* **Challenge**
Only one portion of the data is to be written out: from the line bearing "Which object is closest to the yellow" through the line bearing "Which color takes up the least area?". Write it exactly as it appears.

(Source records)
-- -- --
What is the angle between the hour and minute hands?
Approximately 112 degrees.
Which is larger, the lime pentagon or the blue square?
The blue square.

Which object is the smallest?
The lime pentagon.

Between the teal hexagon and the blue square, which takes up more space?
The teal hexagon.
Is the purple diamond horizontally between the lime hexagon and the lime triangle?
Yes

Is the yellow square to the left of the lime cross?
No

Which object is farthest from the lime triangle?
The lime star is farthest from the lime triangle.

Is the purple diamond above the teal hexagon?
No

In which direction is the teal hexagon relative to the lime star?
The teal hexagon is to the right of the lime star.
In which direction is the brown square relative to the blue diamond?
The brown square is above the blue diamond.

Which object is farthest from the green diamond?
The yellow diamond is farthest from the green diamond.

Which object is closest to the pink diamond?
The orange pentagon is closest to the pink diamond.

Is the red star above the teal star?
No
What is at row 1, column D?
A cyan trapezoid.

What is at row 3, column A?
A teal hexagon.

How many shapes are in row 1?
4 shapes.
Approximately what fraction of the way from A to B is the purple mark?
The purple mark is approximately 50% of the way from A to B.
-- -- --
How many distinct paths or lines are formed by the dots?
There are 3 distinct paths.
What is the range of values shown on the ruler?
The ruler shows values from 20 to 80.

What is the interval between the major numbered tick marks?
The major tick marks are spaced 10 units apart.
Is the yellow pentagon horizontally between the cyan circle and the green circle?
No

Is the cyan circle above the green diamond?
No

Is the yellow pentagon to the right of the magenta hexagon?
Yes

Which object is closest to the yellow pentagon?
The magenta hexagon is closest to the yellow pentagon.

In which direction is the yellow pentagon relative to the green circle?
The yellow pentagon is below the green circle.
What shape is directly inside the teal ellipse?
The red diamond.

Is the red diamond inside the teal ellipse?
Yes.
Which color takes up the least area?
-- -- --
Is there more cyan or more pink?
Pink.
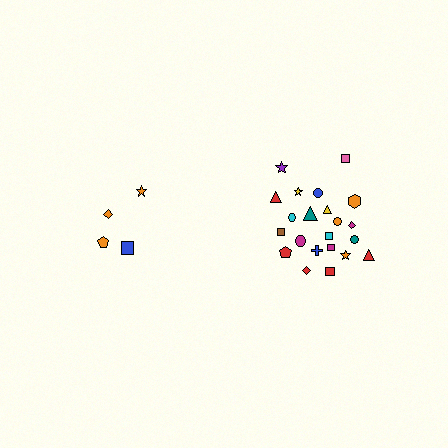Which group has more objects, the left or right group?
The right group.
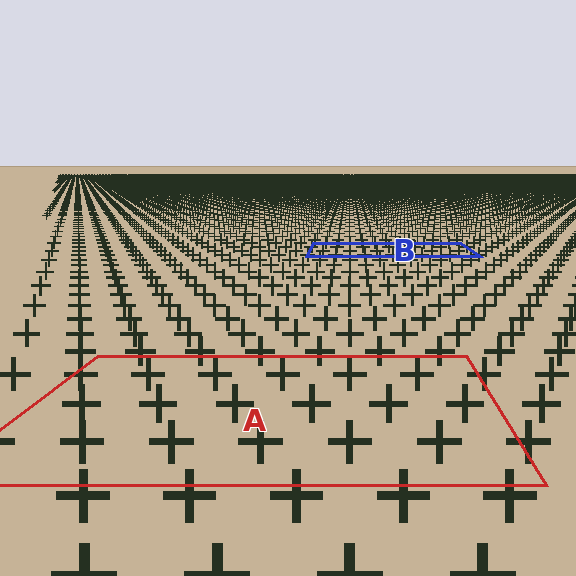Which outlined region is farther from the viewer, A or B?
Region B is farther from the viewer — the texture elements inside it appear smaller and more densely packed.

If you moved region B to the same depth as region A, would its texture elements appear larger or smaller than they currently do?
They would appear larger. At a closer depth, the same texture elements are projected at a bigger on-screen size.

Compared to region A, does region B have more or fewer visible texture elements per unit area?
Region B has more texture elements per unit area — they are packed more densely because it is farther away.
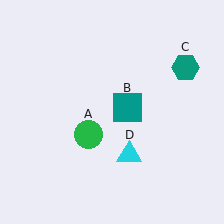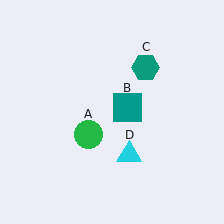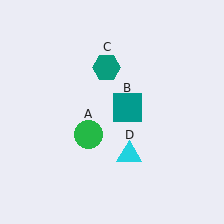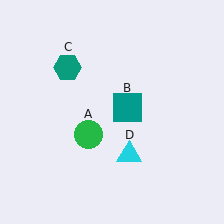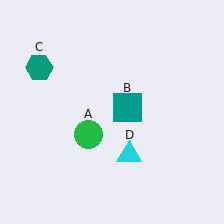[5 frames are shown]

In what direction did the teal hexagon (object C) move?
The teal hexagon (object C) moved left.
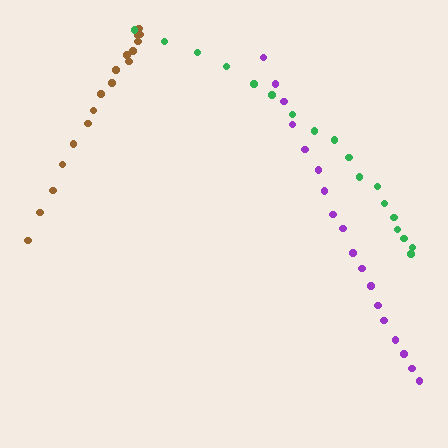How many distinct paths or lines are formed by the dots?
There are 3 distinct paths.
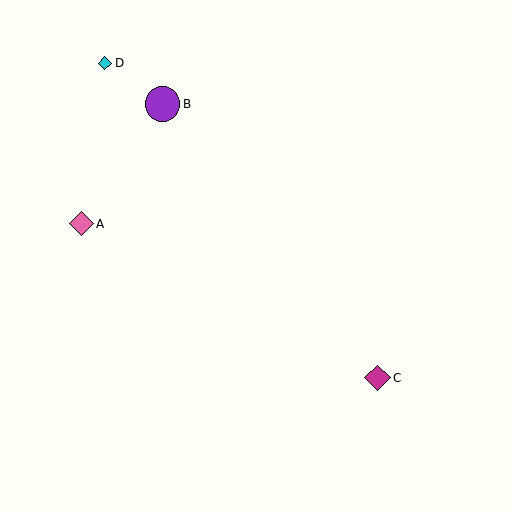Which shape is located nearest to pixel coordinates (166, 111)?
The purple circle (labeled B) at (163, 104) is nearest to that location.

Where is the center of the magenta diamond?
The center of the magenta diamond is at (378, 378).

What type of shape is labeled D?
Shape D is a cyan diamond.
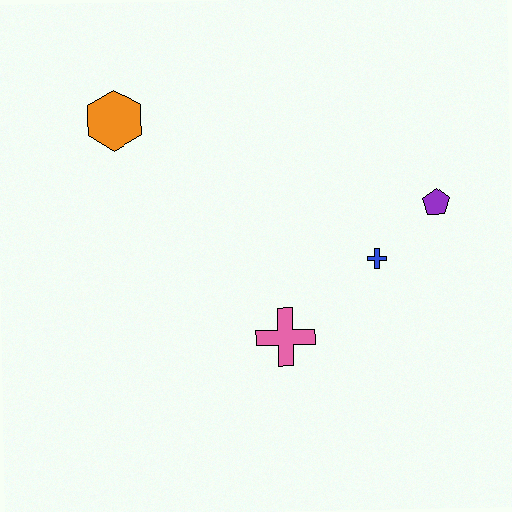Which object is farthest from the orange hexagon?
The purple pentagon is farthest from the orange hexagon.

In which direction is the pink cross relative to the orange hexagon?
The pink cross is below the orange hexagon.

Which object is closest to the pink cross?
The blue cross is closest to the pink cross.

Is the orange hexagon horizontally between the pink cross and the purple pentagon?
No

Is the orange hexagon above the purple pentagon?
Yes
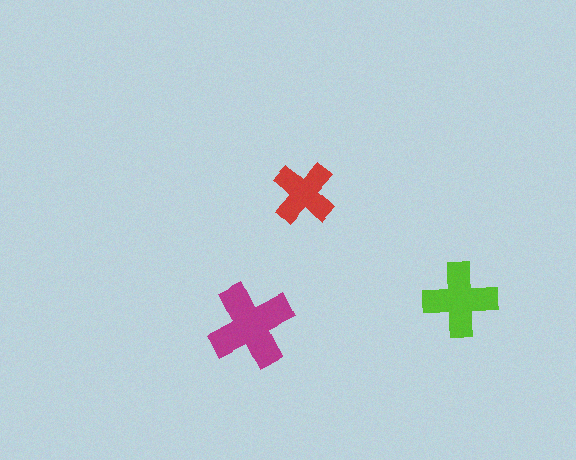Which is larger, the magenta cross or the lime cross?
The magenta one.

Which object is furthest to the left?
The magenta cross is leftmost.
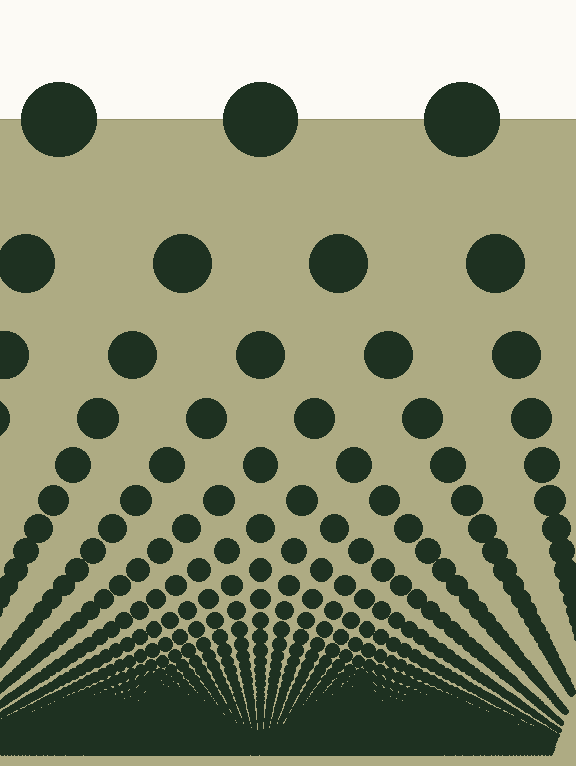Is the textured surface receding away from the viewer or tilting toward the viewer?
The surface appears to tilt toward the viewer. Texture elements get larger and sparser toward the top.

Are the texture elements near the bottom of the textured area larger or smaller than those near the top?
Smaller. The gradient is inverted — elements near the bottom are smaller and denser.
-- -- --
* **Full solution**
Which object is closest to the yellow pentagon?
The magenta hexagon is closest to the yellow pentagon.

In which direction is the yellow pentagon relative to the green circle?
The yellow pentagon is below the green circle.
What shape is directly inside the teal ellipse?
The red diamond.

Is the red diamond inside the teal ellipse?
Yes.
Which color takes up the least area?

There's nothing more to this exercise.